**MATERIAL FOR THIS TASK**
-- Start --

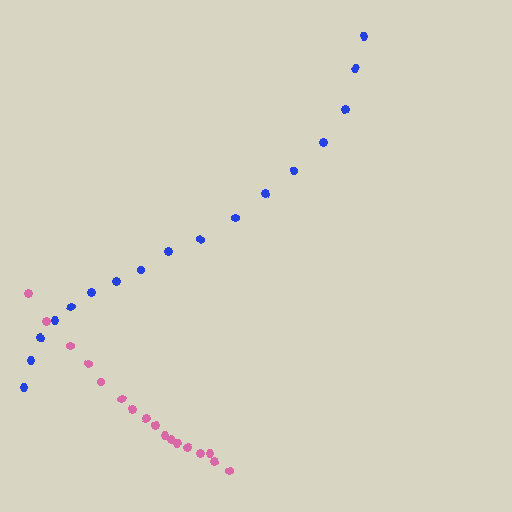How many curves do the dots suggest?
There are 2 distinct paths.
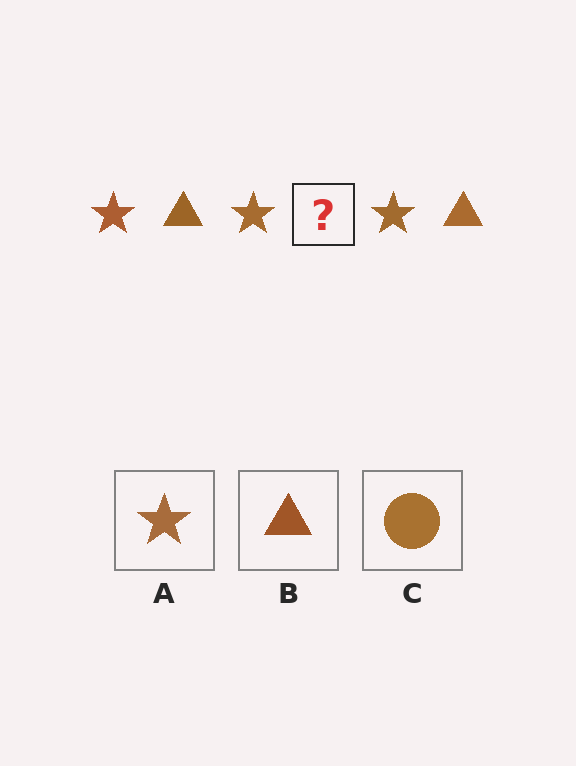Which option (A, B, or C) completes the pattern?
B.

-- End --
-- Start --

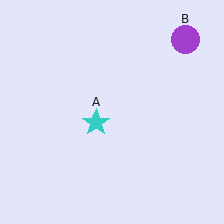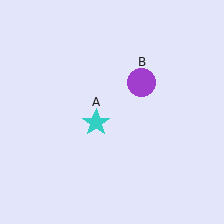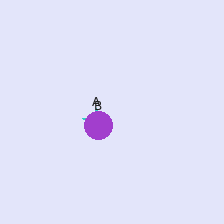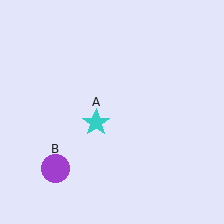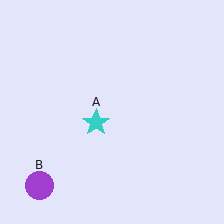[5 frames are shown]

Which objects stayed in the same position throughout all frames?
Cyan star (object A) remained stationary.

-- End --
-- Start --

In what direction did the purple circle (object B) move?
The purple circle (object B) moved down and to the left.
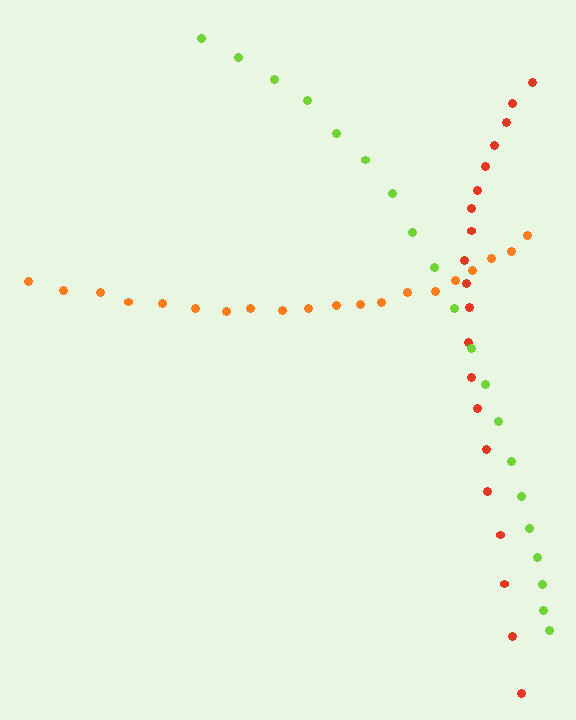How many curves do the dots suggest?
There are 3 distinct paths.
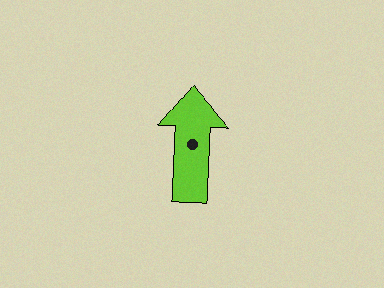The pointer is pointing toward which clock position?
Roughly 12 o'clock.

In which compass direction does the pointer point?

-- End --

**WHAT THIS TASK INVOLVES**
Leaving the pictures out, write out exactly the lines from the line containing "In what direction" through the line containing "In which compass", both included.

**PROBLEM SOLUTION**
In what direction did the purple circle (object B) move?
The purple circle (object B) moved down and to the left.
How many curves do the dots suggest?
There are 3 distinct paths.
The pointer is pointing toward which clock position?
Roughly 12 o'clock.

In which compass direction does the pointer point?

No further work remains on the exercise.